* Dataset excerpts *
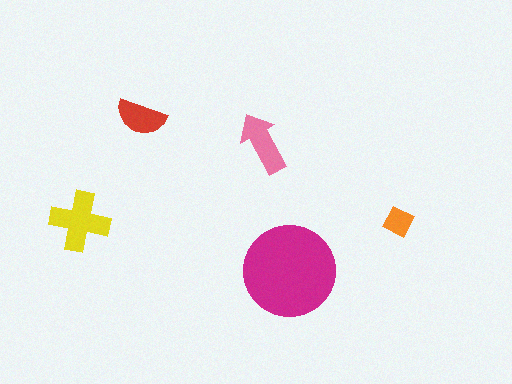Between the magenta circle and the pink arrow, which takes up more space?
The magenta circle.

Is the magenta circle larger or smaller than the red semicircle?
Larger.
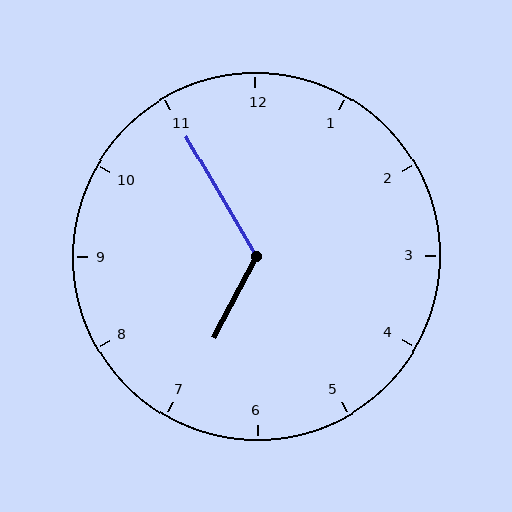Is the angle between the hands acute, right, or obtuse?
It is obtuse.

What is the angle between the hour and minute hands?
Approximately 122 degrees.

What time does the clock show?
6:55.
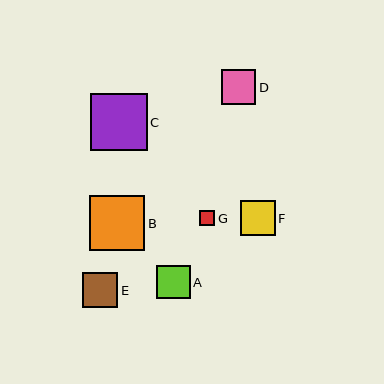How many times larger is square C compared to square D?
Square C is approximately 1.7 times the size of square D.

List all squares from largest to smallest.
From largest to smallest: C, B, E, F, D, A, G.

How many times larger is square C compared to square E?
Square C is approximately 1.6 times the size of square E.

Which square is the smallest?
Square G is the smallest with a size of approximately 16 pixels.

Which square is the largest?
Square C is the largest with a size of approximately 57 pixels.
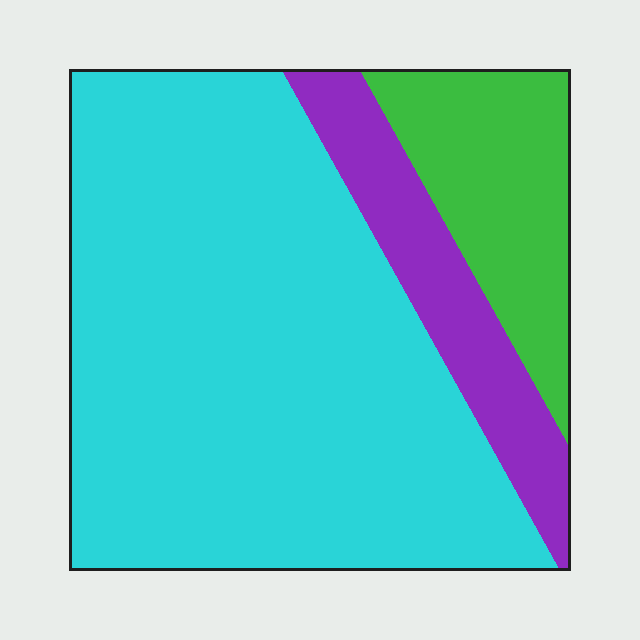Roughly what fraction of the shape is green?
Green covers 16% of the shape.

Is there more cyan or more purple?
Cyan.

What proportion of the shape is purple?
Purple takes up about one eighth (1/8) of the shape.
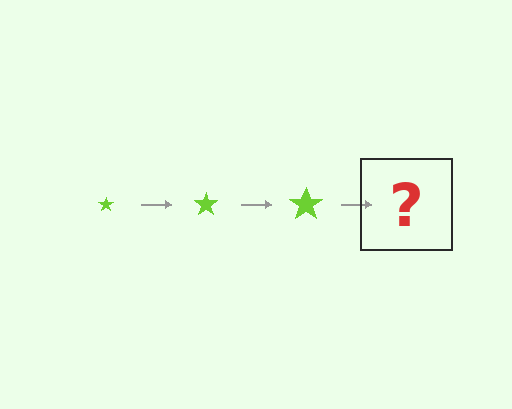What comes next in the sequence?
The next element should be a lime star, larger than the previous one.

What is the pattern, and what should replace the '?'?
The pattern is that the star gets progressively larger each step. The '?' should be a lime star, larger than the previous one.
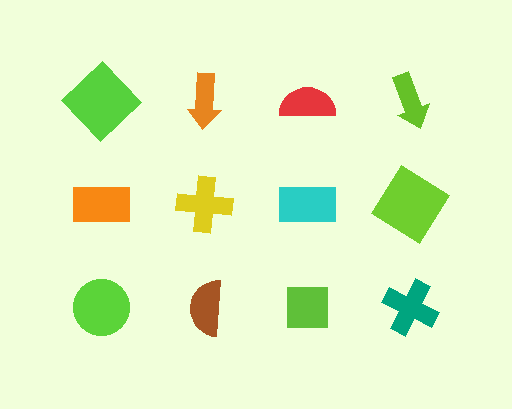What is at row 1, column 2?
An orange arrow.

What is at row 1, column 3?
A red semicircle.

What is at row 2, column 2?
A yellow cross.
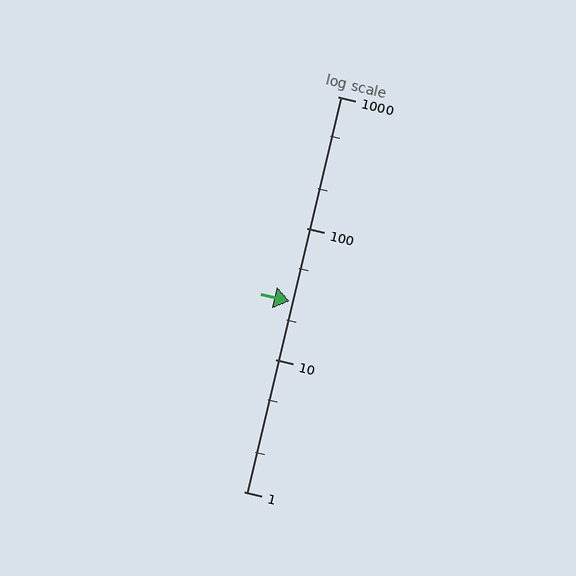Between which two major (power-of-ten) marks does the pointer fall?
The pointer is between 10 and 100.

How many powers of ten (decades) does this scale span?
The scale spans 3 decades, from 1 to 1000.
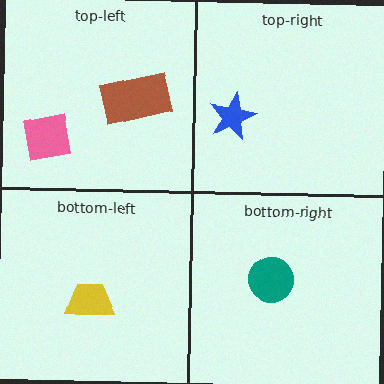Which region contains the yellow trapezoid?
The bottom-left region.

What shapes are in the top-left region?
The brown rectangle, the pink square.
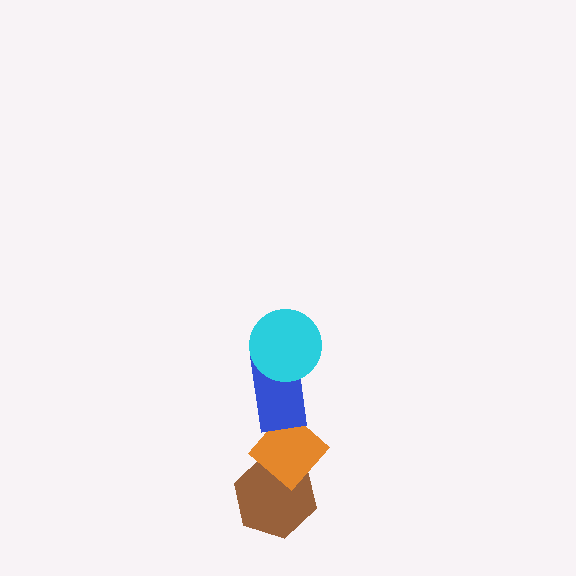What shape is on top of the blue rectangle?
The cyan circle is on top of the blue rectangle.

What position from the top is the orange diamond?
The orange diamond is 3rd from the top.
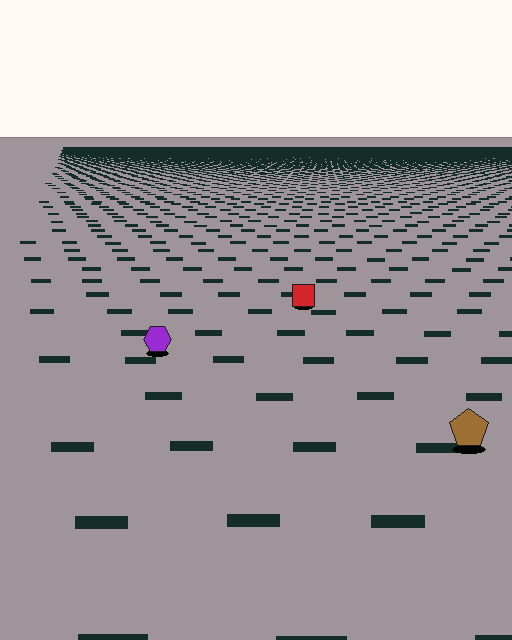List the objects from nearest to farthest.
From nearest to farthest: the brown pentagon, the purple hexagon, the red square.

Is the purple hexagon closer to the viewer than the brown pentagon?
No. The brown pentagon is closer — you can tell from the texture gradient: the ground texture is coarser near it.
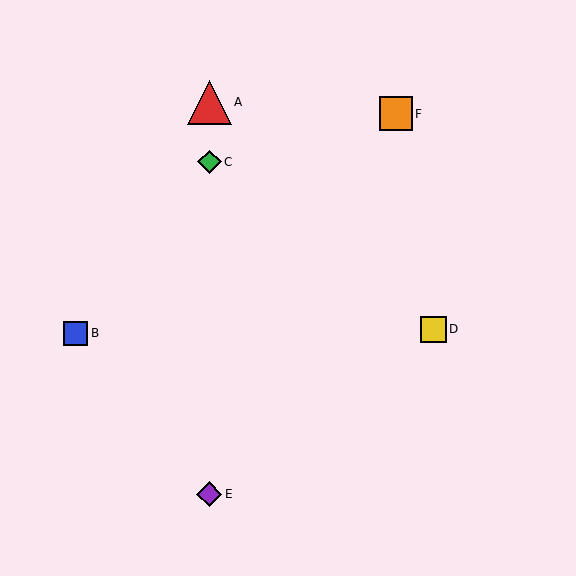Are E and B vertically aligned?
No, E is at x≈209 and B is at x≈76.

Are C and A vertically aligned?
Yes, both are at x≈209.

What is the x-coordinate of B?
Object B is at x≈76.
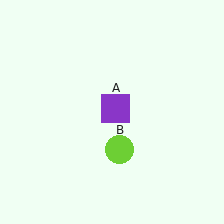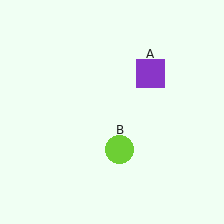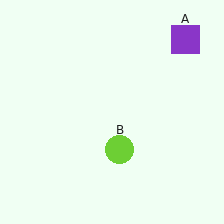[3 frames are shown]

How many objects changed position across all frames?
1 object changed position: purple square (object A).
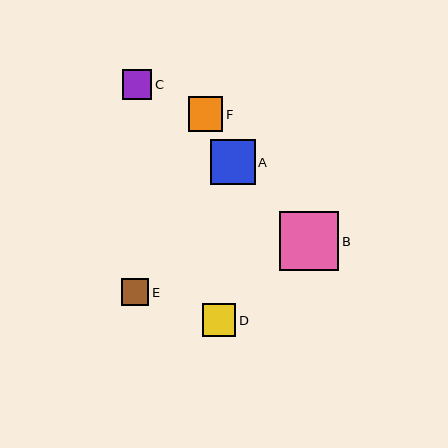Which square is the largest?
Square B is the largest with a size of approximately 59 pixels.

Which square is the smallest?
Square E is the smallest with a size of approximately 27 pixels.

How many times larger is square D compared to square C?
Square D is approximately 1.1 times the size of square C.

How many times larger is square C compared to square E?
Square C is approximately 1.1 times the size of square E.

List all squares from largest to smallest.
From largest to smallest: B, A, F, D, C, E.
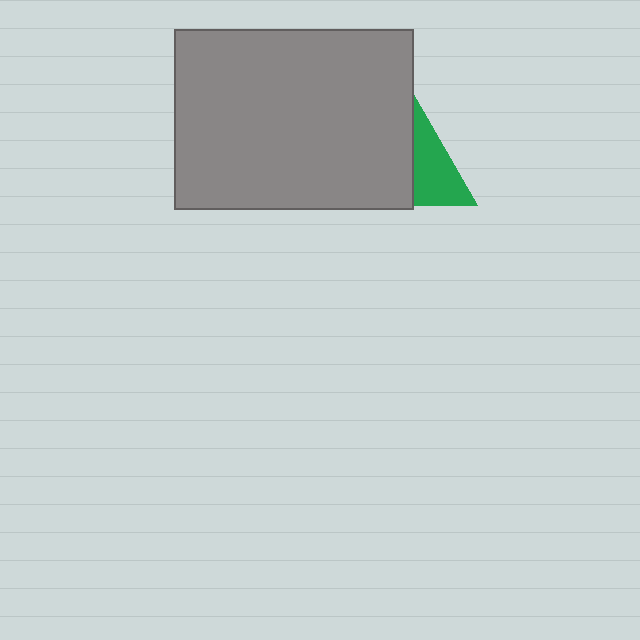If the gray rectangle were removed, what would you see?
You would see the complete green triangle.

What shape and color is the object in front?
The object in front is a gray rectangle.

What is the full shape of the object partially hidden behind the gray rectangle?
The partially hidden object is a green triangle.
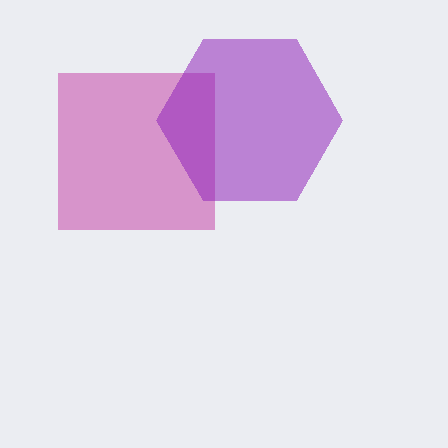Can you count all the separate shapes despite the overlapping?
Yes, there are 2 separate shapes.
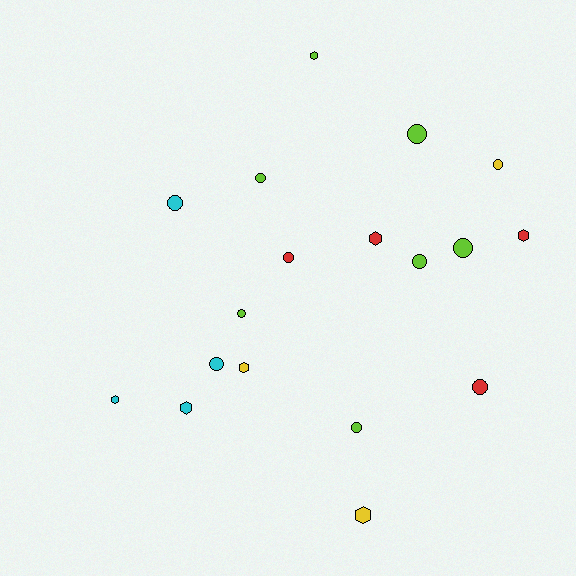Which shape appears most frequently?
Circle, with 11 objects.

* What is needed *
Return the entries unchanged, save for the pictures, which do not belong in the copy.

* Full output *
Between the magenta circle and the pink arrow, which takes up more space?
The magenta circle.

Is the magenta circle larger or smaller than the red semicircle?
Larger.
Is the angle between the hands acute, right, or obtuse?
It is obtuse.

What is the angle between the hour and minute hands?
Approximately 122 degrees.

What time does the clock show?
6:55.
How many times larger is square C compared to square D?
Square C is approximately 1.7 times the size of square D.

List all squares from largest to smallest.
From largest to smallest: C, B, E, F, D, A, G.

How many times larger is square C compared to square E?
Square C is approximately 1.6 times the size of square E.

Which square is the smallest?
Square G is the smallest with a size of approximately 16 pixels.

Which square is the largest?
Square C is the largest with a size of approximately 57 pixels.
Roughly what fraction of the shape is green?
Green covers 16% of the shape.

Is there more cyan or more purple?
Cyan.

What proportion of the shape is purple?
Purple takes up about one eighth (1/8) of the shape.
What comes next in the sequence?
The next element should be a lime star, larger than the previous one.

What is the pattern, and what should replace the '?'?
The pattern is that the star gets progressively larger each step. The '?' should be a lime star, larger than the previous one.
What is at row 1, column 2?
An orange arrow.

What is at row 1, column 3?
A red semicircle.

What is at row 2, column 2?
A yellow cross.
Between which two major (power-of-ten) marks does the pointer fall?
The pointer is between 10 and 100.

How many powers of ten (decades) does this scale span?
The scale spans 3 decades, from 1 to 1000.
Which region contains the yellow trapezoid?
The bottom-left region.

What shapes are in the top-left region?
The brown rectangle, the pink square.
What shape is on top of the blue rectangle?
The cyan circle is on top of the blue rectangle.

What position from the top is the orange diamond?
The orange diamond is 3rd from the top.
List the objects from nearest to farthest.
From nearest to farthest: the brown pentagon, the purple hexagon, the red square.

Is the purple hexagon closer to the viewer than the brown pentagon?
No. The brown pentagon is closer — you can tell from the texture gradient: the ground texture is coarser near it.
Are E and B vertically aligned?
No, E is at x≈209 and B is at x≈76.

Are C and A vertically aligned?
Yes, both are at x≈209.

What is the x-coordinate of B?
Object B is at x≈76.
[3 frames are shown]

How many objects changed position across all frames?
1 object changed position: purple square (object A).
Which square is the largest?
Square B is the largest with a size of approximately 59 pixels.

Which square is the smallest?
Square E is the smallest with a size of approximately 27 pixels.

How many times larger is square D compared to square C?
Square D is approximately 1.1 times the size of square C.

How many times larger is square C compared to square E?
Square C is approximately 1.1 times the size of square E.

List all squares from largest to smallest.
From largest to smallest: B, A, F, D, C, E.
If the gray rectangle were removed, what would you see?
You would see the complete green triangle.

What shape and color is the object in front?
The object in front is a gray rectangle.

What is the full shape of the object partially hidden behind the gray rectangle?
The partially hidden object is a green triangle.
Can you count all the separate shapes despite the overlapping?
Yes, there are 2 separate shapes.
Which shape appears most frequently?
Circle, with 11 objects.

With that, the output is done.